──────── INFORMATION
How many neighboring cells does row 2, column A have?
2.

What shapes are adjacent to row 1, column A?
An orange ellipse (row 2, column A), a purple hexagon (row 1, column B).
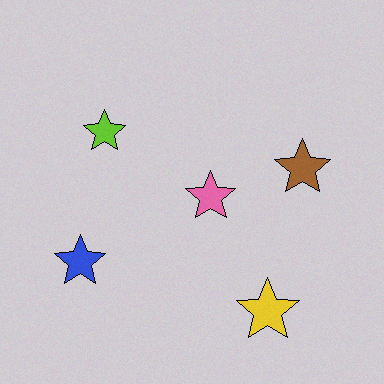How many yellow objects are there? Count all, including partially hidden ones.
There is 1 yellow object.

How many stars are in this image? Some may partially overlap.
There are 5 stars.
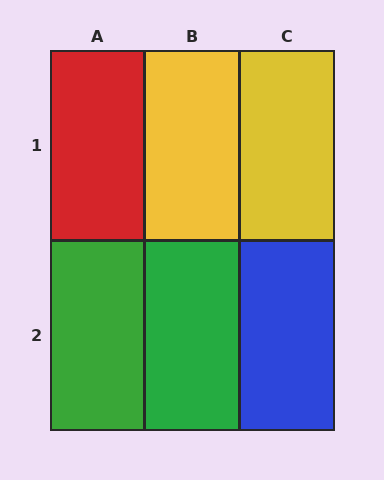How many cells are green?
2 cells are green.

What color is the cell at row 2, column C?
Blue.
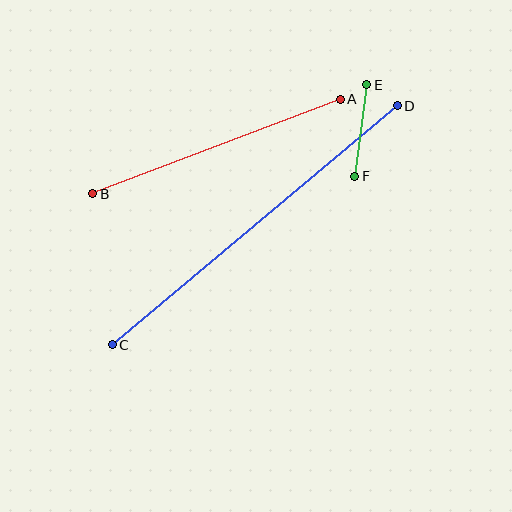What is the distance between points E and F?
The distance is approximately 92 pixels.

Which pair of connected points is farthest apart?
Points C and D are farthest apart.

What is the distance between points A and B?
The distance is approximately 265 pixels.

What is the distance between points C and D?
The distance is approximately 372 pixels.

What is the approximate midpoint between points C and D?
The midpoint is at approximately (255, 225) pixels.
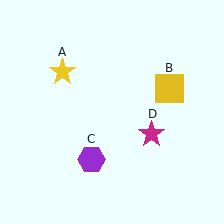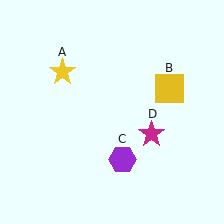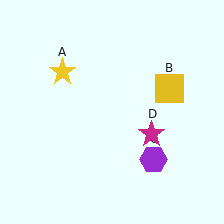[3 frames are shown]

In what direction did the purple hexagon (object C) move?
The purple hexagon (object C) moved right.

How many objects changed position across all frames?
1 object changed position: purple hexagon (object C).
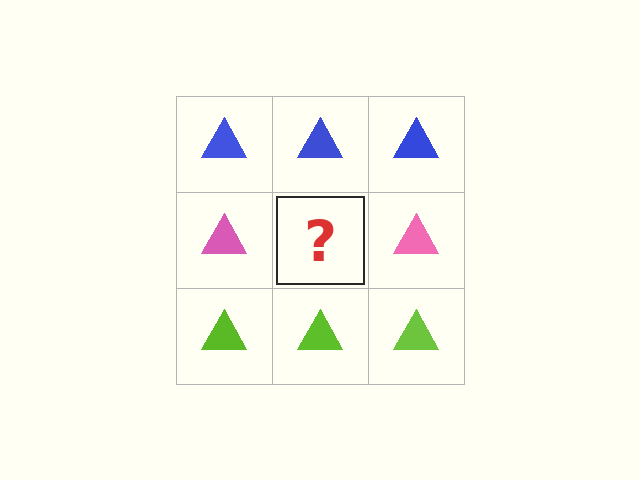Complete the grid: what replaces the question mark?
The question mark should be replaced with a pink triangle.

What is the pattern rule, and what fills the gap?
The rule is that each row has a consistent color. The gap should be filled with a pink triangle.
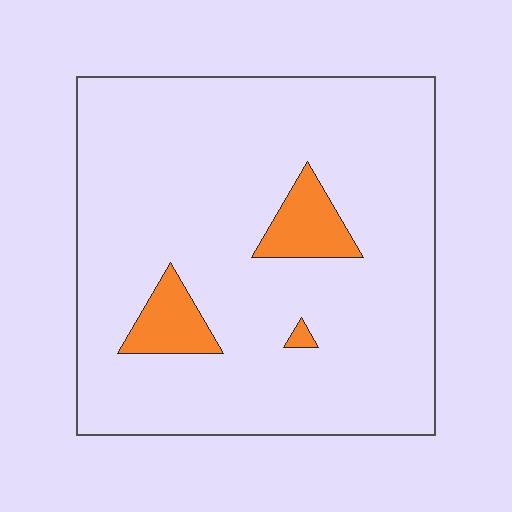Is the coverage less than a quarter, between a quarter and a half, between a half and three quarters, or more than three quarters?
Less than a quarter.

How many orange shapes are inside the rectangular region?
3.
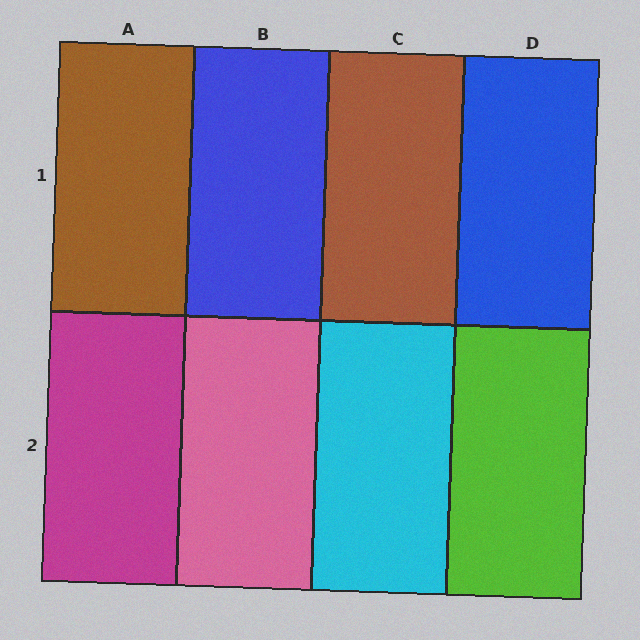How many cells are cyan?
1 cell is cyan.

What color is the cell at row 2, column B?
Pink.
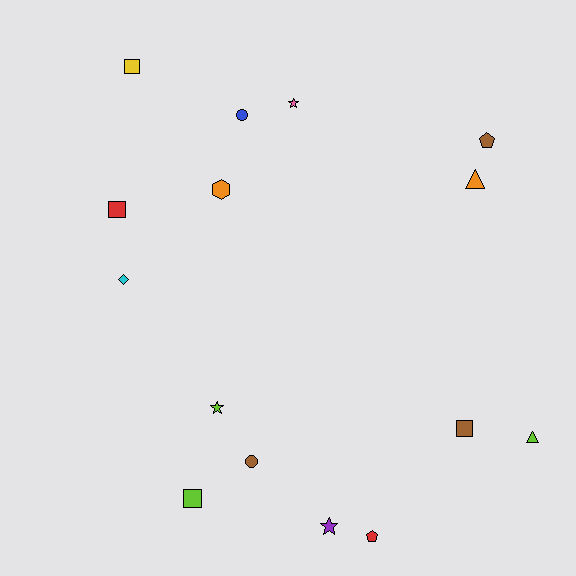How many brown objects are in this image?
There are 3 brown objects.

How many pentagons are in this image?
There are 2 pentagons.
────────────────
──────── INFORMATION
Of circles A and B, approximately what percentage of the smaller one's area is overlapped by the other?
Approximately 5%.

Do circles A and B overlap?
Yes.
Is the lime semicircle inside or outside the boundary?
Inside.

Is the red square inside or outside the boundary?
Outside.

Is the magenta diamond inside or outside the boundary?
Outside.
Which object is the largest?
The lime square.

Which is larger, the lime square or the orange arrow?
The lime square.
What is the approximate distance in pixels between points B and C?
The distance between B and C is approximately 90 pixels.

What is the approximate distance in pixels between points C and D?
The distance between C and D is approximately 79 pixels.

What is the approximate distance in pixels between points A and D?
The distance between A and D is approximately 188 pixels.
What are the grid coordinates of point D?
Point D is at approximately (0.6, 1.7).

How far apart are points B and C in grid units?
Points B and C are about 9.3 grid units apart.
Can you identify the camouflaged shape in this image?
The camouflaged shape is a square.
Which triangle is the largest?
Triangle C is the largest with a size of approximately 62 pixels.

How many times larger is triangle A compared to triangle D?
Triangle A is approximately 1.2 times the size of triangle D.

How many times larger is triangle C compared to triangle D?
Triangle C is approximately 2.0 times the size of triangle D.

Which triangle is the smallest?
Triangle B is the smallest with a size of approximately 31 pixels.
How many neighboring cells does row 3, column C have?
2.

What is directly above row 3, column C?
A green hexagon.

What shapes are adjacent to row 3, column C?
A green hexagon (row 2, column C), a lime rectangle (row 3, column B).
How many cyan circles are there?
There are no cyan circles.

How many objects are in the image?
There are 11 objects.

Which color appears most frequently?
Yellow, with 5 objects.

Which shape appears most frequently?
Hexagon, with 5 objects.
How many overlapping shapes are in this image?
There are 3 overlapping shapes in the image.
────────────────
──────── INFORMATION
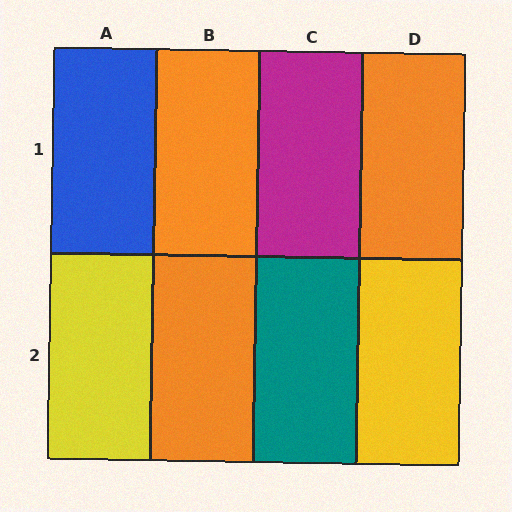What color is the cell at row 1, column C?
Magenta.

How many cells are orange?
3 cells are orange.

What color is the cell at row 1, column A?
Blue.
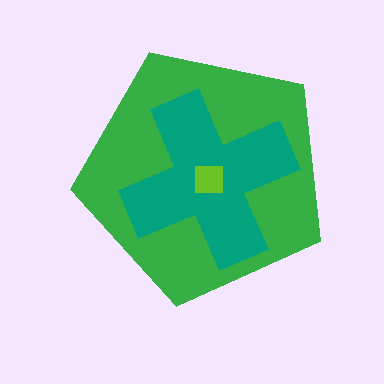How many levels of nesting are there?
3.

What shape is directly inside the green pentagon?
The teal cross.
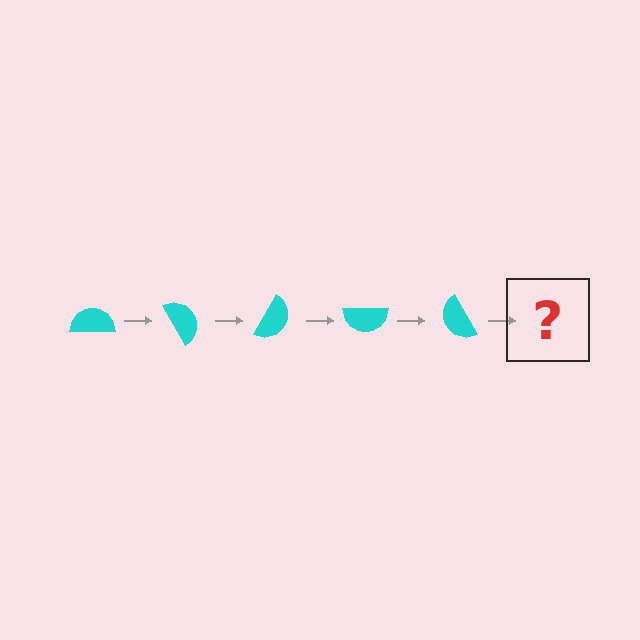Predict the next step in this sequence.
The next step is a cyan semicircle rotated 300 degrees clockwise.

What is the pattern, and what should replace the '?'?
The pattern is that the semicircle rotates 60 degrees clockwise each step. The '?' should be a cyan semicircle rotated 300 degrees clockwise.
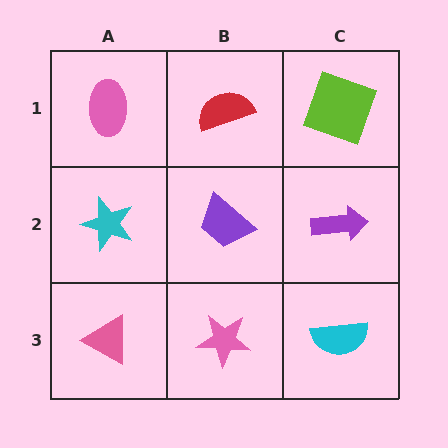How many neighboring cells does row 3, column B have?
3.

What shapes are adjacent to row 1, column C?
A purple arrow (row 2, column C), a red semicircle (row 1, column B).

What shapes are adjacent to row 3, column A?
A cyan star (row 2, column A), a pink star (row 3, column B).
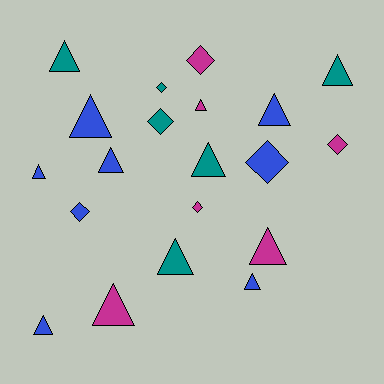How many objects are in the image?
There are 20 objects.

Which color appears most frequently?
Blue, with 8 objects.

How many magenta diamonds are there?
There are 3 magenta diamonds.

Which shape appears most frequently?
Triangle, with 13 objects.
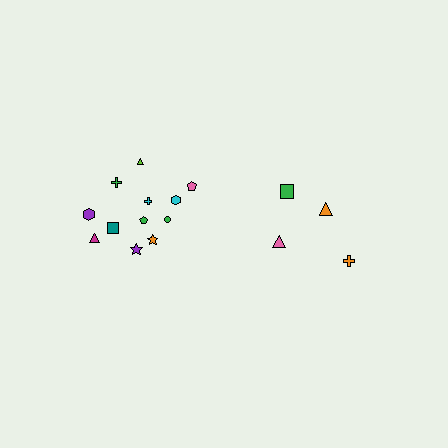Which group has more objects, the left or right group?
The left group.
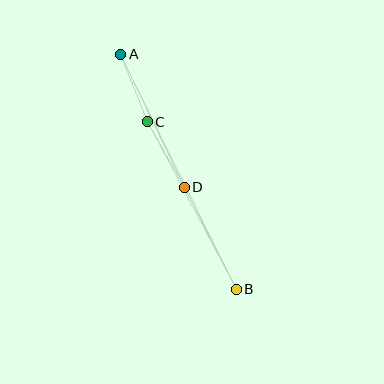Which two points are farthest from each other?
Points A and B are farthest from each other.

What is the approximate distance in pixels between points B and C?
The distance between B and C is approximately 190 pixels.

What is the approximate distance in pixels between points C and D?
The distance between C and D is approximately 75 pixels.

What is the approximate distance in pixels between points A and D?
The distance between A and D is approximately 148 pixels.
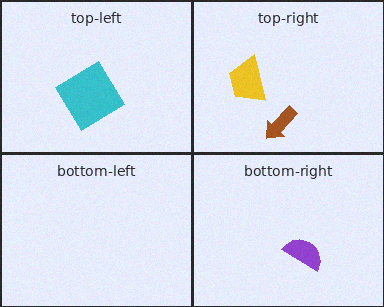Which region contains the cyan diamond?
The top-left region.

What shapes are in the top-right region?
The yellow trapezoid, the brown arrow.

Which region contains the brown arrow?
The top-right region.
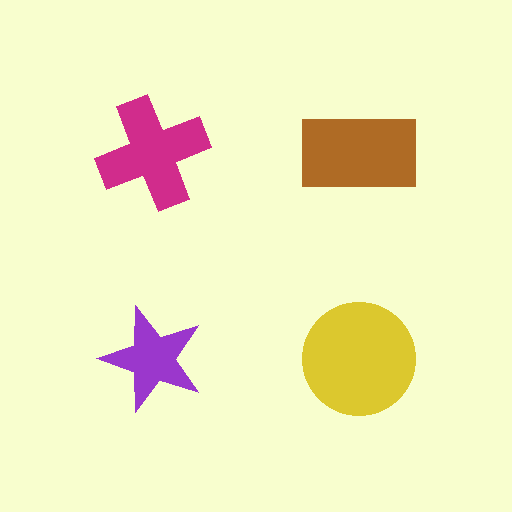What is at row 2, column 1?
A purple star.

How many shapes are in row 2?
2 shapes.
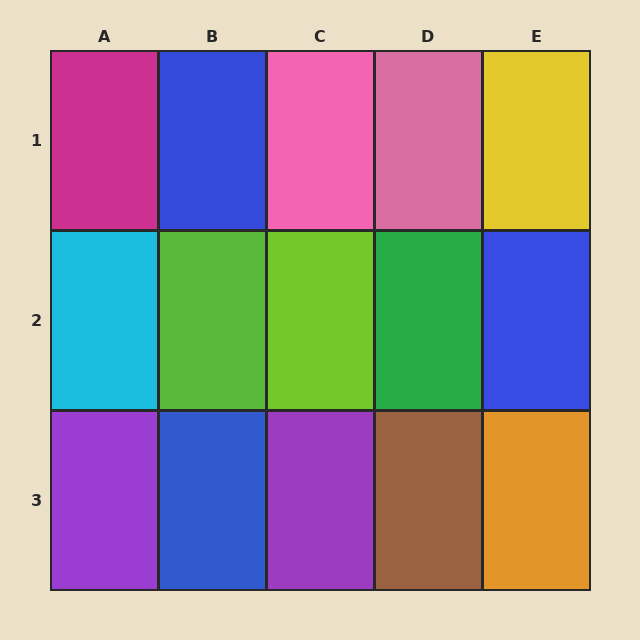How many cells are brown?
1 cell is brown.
────────────────
- PROBLEM DETAILS: Look above for the line with "How many neighboring cells does row 2, column" and the line with "[3 frames are shown]". Give again exactly those two lines and all lines between them, pictures excluded.

- OUTPUT:
How many neighboring cells does row 2, column A have?
2.

What shapes are adjacent to row 1, column A?
An orange ellipse (row 2, column A), a purple hexagon (row 1, column B).
How many yellow objects are there? Count all, including partially hidden ones.
There is 1 yellow object.

How many stars are in this image? Some may partially overlap.
There are 5 stars.
How many cells are green?
2 cells are green.

What color is the cell at row 2, column C?
Blue.
What is the distance between points E and F?
The distance is approximately 92 pixels.

Which pair of connected points is farthest apart?
Points C and D are farthest apart.

What is the distance between points A and B?
The distance is approximately 265 pixels.

What is the distance between points C and D?
The distance is approximately 372 pixels.

What is the approximate midpoint between points C and D?
The midpoint is at approximately (255, 225) pixels.
[3 frames are shown]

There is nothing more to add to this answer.